Dataset entries:
----------------

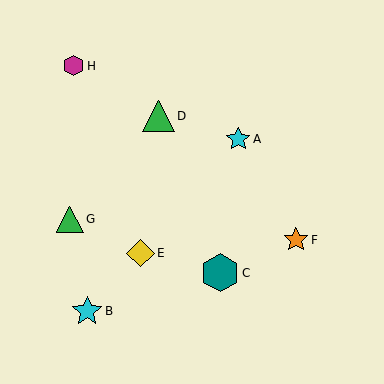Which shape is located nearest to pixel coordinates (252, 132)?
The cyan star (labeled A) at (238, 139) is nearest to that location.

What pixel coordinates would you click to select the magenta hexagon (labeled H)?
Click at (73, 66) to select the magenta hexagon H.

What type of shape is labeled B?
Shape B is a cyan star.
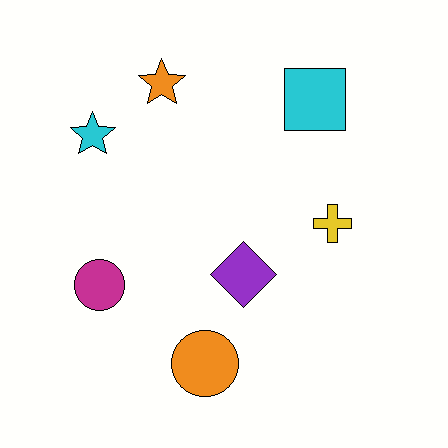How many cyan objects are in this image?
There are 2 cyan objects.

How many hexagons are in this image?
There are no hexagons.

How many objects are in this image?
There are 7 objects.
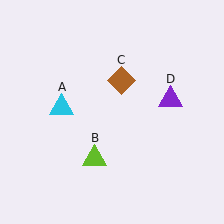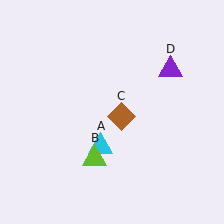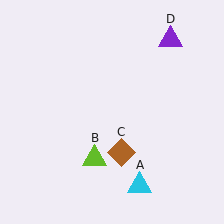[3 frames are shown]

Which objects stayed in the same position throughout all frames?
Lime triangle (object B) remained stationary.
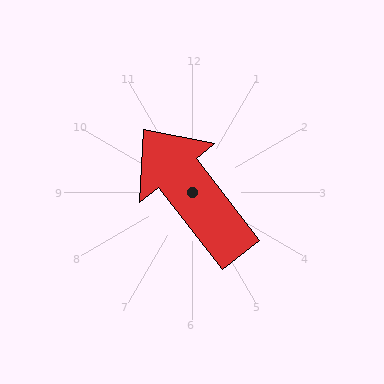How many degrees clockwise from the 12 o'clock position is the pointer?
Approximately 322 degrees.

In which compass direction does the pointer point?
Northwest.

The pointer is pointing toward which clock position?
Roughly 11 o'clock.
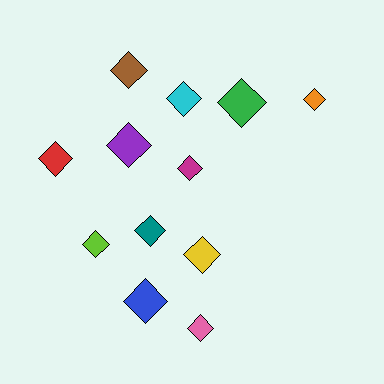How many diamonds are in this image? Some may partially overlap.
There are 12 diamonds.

----------------

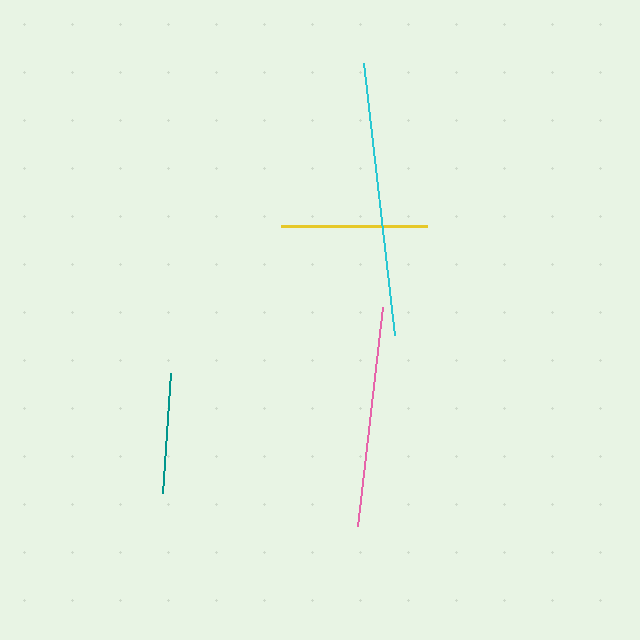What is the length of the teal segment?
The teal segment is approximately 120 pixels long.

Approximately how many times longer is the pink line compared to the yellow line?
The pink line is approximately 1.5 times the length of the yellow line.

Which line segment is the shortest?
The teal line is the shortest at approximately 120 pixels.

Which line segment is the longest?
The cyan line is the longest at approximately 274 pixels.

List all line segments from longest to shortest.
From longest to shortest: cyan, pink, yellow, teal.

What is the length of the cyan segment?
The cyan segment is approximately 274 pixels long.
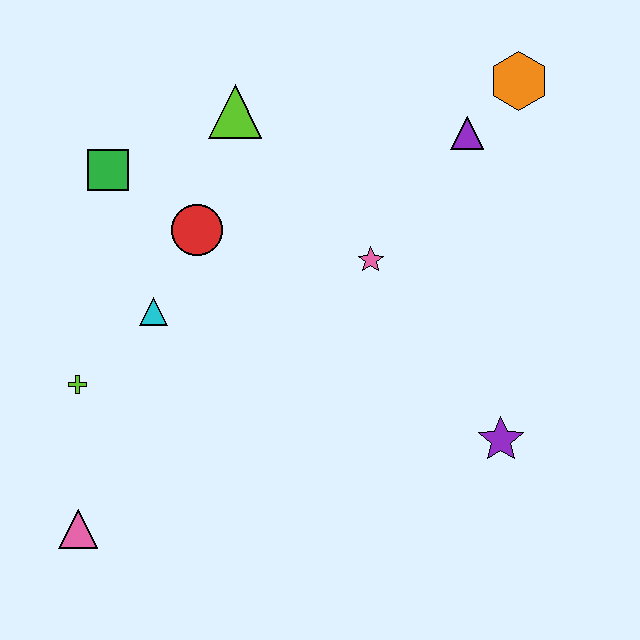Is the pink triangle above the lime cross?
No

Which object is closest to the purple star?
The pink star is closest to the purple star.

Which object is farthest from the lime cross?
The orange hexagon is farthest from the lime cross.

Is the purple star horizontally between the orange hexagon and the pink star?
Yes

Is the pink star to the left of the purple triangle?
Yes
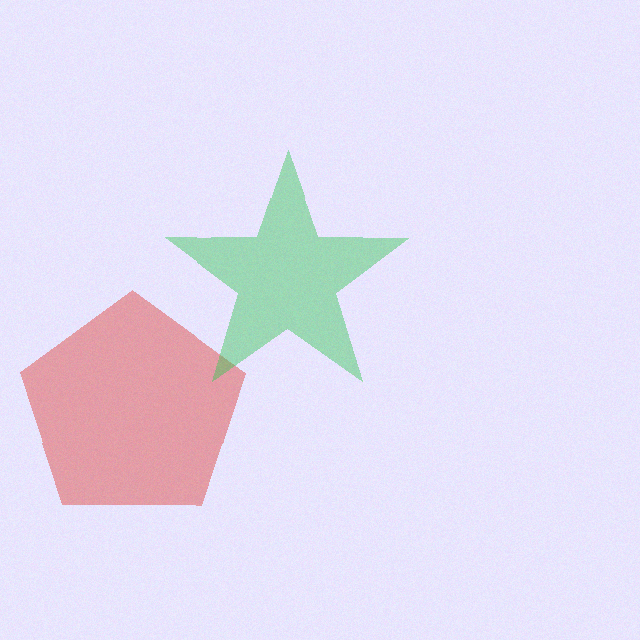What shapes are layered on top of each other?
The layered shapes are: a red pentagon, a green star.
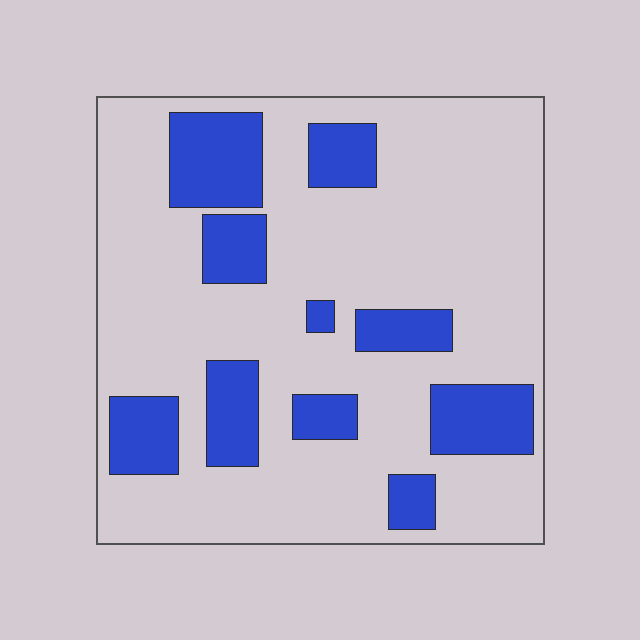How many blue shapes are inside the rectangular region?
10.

----------------

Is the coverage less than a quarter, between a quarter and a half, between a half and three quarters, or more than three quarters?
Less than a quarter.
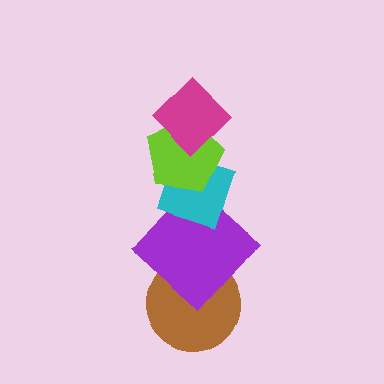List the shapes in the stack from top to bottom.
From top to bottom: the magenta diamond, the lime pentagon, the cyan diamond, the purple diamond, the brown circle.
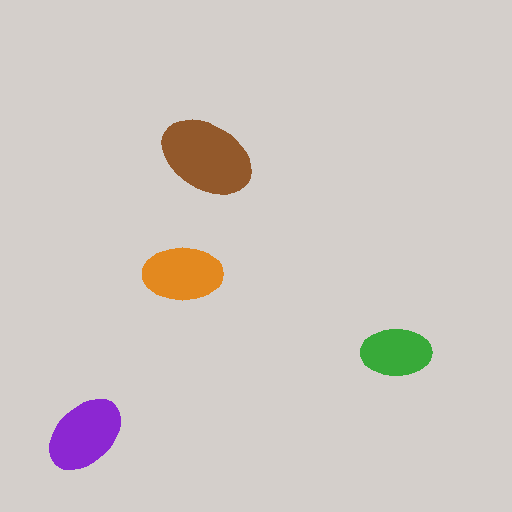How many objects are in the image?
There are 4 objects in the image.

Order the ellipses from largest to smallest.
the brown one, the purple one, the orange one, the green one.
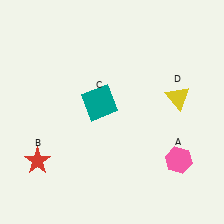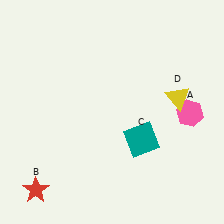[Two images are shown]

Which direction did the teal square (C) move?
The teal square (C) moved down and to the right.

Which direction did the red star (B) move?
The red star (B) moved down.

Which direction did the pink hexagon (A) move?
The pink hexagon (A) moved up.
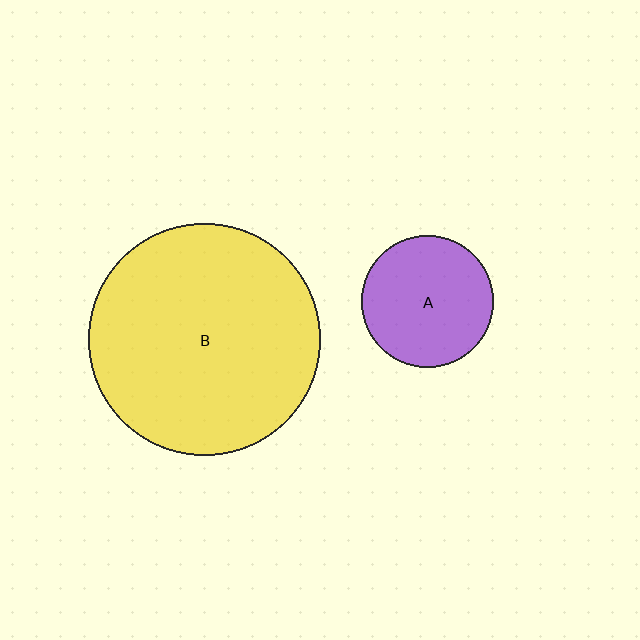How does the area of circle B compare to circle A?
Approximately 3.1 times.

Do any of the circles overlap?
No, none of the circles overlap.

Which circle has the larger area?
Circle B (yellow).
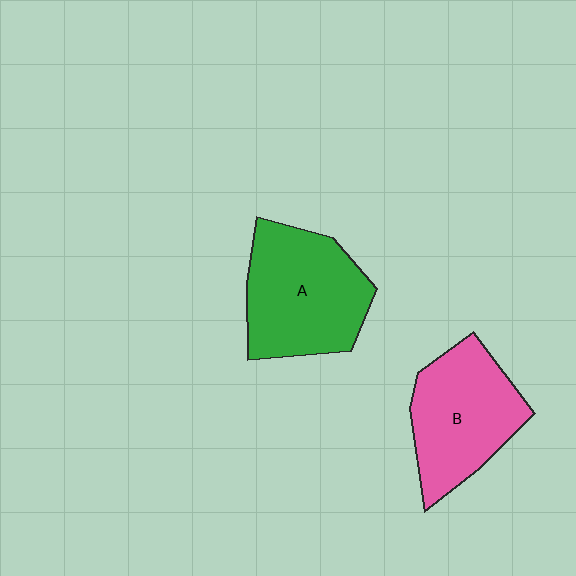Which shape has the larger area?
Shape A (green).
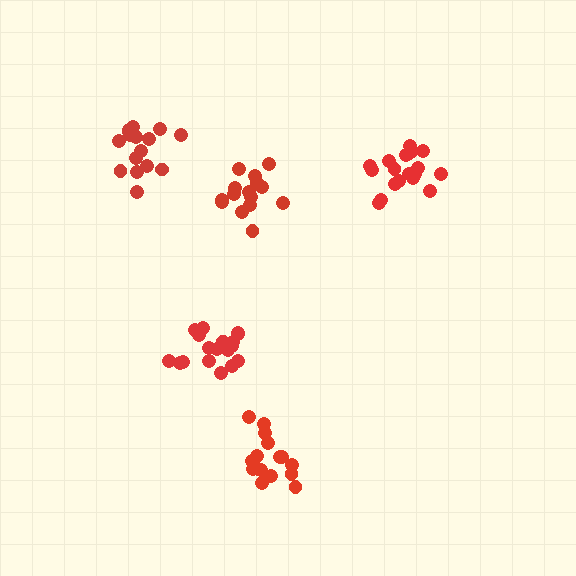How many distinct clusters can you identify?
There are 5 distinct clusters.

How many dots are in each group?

----------------

→ TASK DETAILS: Quote the data above exactly from the line with "Which shape is" to the line with "[3 frames are shown]", both ends counted, and nothing else. Pictures don't go in.

→ THE REPLY:
Which shape is located nearest to pixel coordinates (252, 132)?
The cyan star (labeled A) at (238, 139) is nearest to that location.

What pixel coordinates would you click to select the magenta hexagon (labeled H)?
Click at (73, 66) to select the magenta hexagon H.

What type of shape is labeled B?
Shape B is a cyan star.
How many cyan objects are in this image?
There are 2 cyan objects.

How many hexagons are in this image?
There are no hexagons.

How many objects are in this image?
There are 7 objects.
[3 frames are shown]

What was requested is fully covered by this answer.